What you should do:
Please transcribe the records precisely; pictures stay out of your copy.

Data lines:
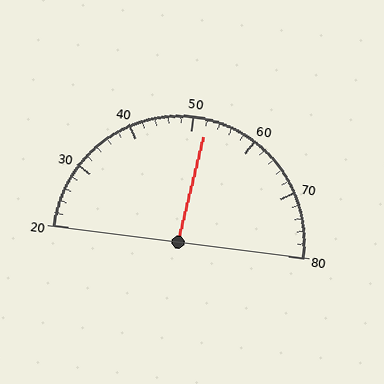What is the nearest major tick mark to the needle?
The nearest major tick mark is 50.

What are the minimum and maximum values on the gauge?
The gauge ranges from 20 to 80.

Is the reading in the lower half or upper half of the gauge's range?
The reading is in the upper half of the range (20 to 80).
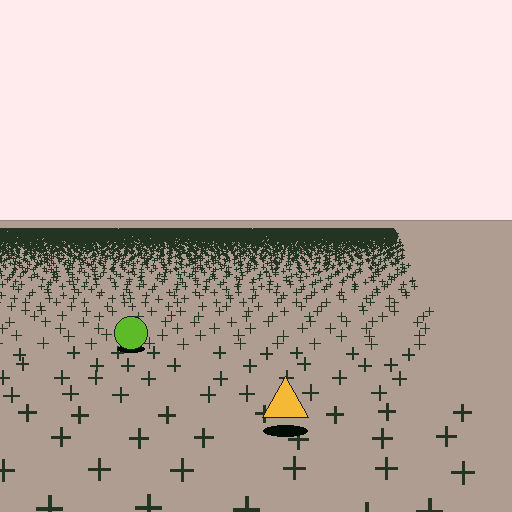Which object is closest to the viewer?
The yellow triangle is closest. The texture marks near it are larger and more spread out.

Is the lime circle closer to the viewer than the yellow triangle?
No. The yellow triangle is closer — you can tell from the texture gradient: the ground texture is coarser near it.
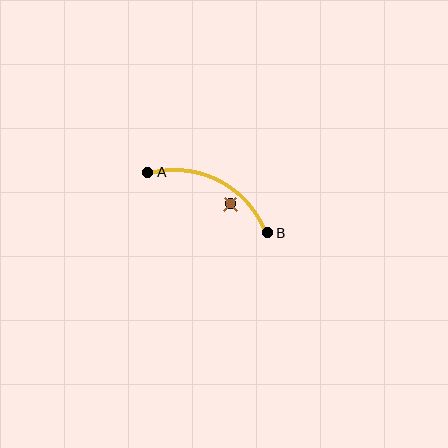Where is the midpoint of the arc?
The arc midpoint is the point on the curve farthest from the straight line joining A and B. It sits above that line.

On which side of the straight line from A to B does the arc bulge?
The arc bulges above the straight line connecting A and B.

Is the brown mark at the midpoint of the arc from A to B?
No — the brown mark does not lie on the arc at all. It sits slightly inside the curve.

Exercise solution:
What is the nearest major tick mark to the needle?
The nearest major tick mark is 50.

What are the minimum and maximum values on the gauge?
The gauge ranges from 20 to 80.

Is the reading in the lower half or upper half of the gauge's range?
The reading is in the upper half of the range (20 to 80).
Which object is closest to the viewer?
The yellow triangle is closest. The texture marks near it are larger and more spread out.

Is the lime circle closer to the viewer than the yellow triangle?
No. The yellow triangle is closer — you can tell from the texture gradient: the ground texture is coarser near it.
Where is the midpoint of the arc?
The arc midpoint is the point on the curve farthest from the straight line joining A and B. It sits above that line.

On which side of the straight line from A to B does the arc bulge?
The arc bulges above the straight line connecting A and B.

Is the brown mark at the midpoint of the arc from A to B?
No — the brown mark does not lie on the arc at all. It sits slightly inside the curve.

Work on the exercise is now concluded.